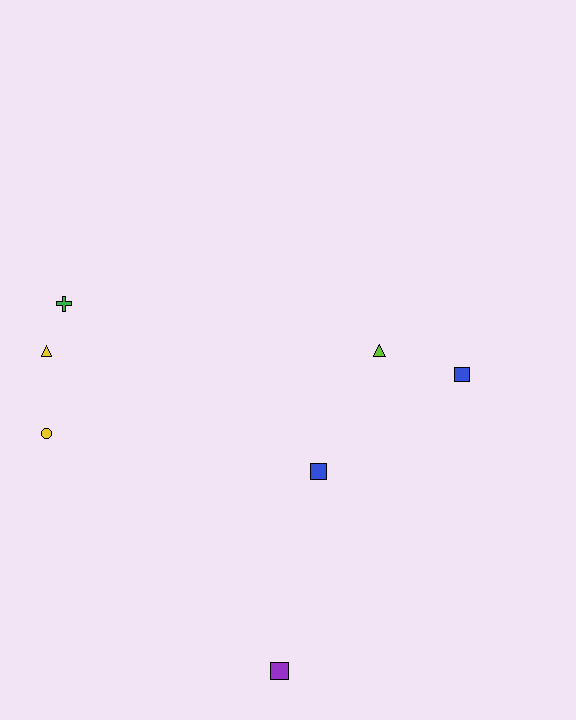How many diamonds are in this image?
There are no diamonds.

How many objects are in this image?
There are 7 objects.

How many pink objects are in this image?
There are no pink objects.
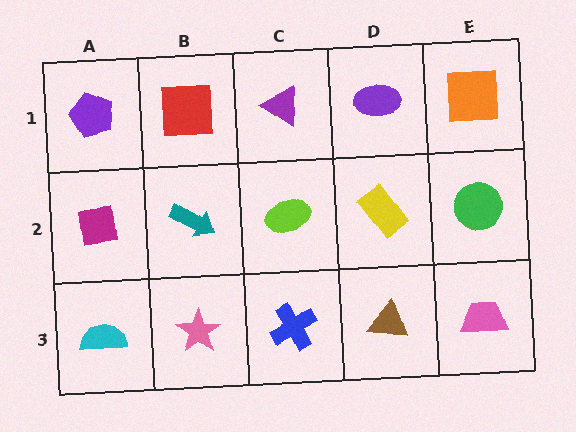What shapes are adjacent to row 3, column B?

***

- CHALLENGE: Leave out the pictures and restate everything else word for word.

- RESULT:
How many diamonds are in this image?
There are no diamonds.

How many objects are in this image?
There are 7 objects.

How many pink objects are in this image?
There are no pink objects.
What shapes are adjacent to row 3, column B?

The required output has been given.